What you should do
Everything from the line holding "How many distinct" to the end of the listing below should be copied exactly, line for line, minus the pictures.

Records for the exercise
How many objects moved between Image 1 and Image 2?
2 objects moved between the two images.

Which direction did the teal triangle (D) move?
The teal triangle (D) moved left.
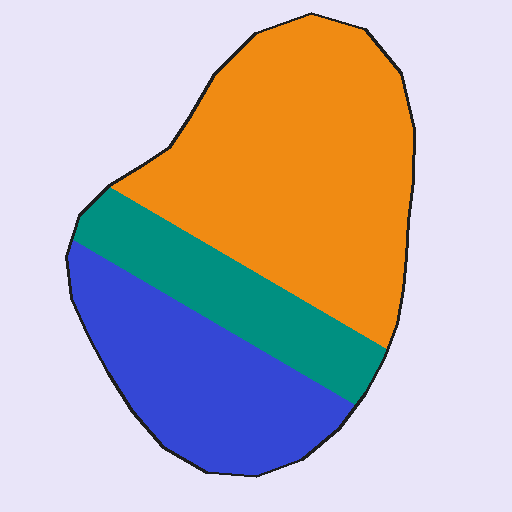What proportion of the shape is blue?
Blue takes up about one quarter (1/4) of the shape.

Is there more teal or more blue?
Blue.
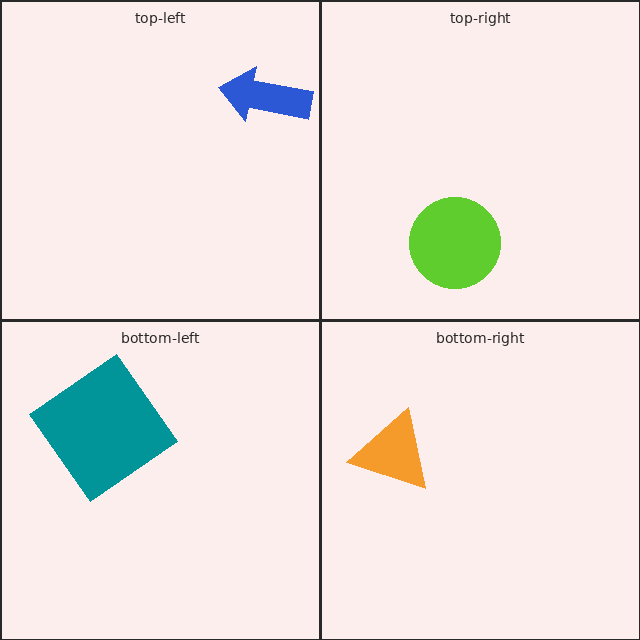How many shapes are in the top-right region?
1.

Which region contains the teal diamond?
The bottom-left region.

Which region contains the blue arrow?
The top-left region.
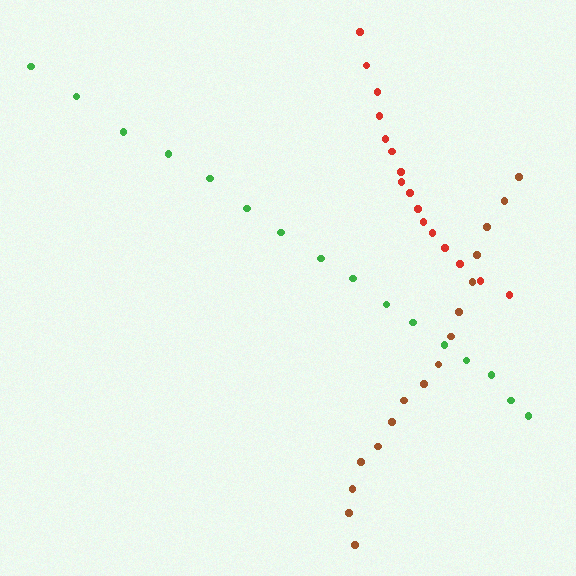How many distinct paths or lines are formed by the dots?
There are 3 distinct paths.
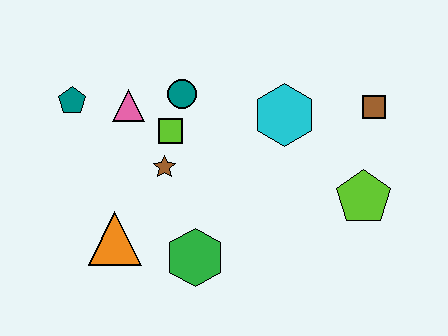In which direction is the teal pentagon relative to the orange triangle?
The teal pentagon is above the orange triangle.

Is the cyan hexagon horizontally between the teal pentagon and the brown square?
Yes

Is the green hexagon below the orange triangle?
Yes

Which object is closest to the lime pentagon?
The brown square is closest to the lime pentagon.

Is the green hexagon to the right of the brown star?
Yes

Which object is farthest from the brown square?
The teal pentagon is farthest from the brown square.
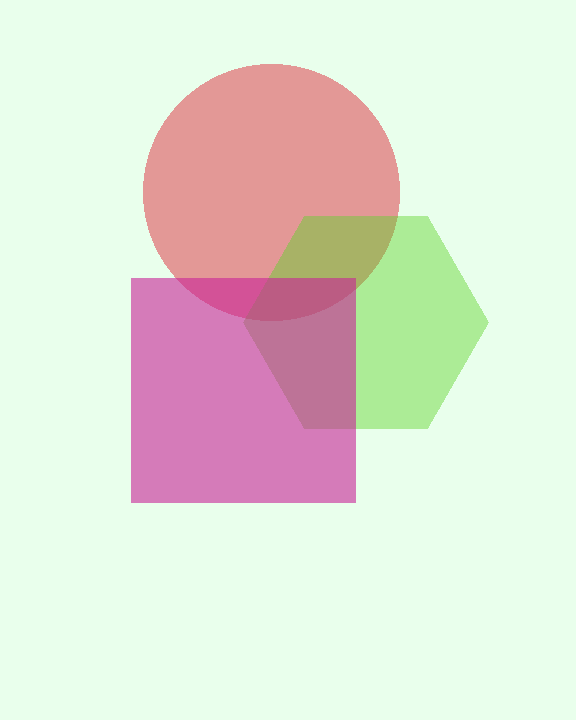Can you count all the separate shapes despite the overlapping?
Yes, there are 3 separate shapes.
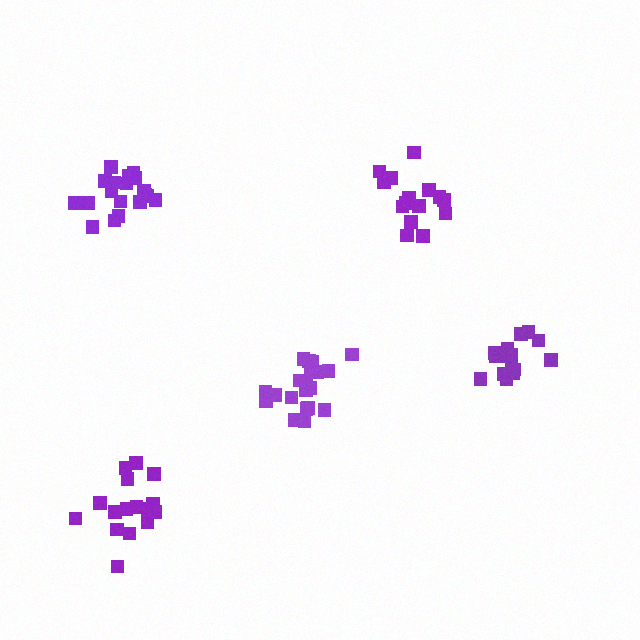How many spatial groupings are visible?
There are 5 spatial groupings.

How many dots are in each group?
Group 1: 15 dots, Group 2: 19 dots, Group 3: 20 dots, Group 4: 15 dots, Group 5: 16 dots (85 total).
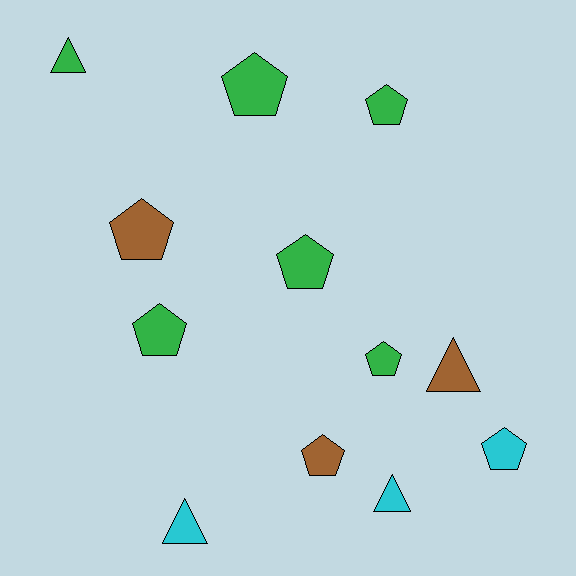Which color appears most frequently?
Green, with 6 objects.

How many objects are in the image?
There are 12 objects.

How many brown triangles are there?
There is 1 brown triangle.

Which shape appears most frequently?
Pentagon, with 8 objects.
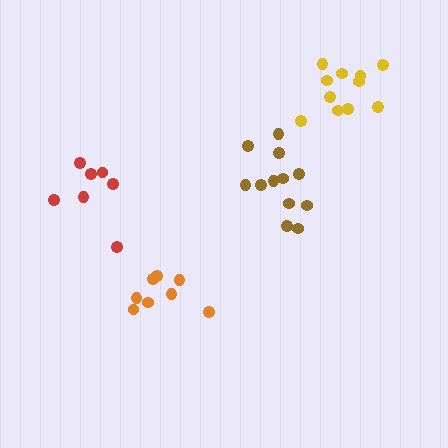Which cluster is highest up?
The yellow cluster is topmost.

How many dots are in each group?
Group 1: 7 dots, Group 2: 8 dots, Group 3: 12 dots, Group 4: 11 dots (38 total).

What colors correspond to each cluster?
The clusters are colored: red, orange, brown, yellow.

Task output
How many distinct paths or lines are formed by the dots?
There are 3 distinct paths.
In which direction is the teal pentagon relative to the orange triangle?
The teal pentagon is above the orange triangle.

Is the cyan hexagon horizontally between the teal pentagon and the brown square?
Yes

Is the green hexagon below the orange triangle?
Yes

Which object is closest to the lime pentagon?
The brown square is closest to the lime pentagon.

Is the green hexagon to the right of the brown star?
Yes

Which object is farthest from the brown square?
The teal pentagon is farthest from the brown square.
Can you count all the separate shapes despite the overlapping?
Yes, there are 3 separate shapes.
How many spatial groupings are visible?
There are 5 spatial groupings.

How many dots are in each group?
Group 1: 15 dots, Group 2: 19 dots, Group 3: 20 dots, Group 4: 15 dots, Group 5: 16 dots (85 total).
Which color appears most frequently?
Green, with 6 objects.

How many objects are in the image?
There are 12 objects.

How many brown triangles are there?
There is 1 brown triangle.

Which shape appears most frequently?
Pentagon, with 8 objects.
Which cluster is highest up?
The yellow cluster is topmost.

How many dots are in each group?
Group 1: 7 dots, Group 2: 8 dots, Group 3: 12 dots, Group 4: 11 dots (38 total).

What colors correspond to each cluster?
The clusters are colored: red, orange, brown, yellow.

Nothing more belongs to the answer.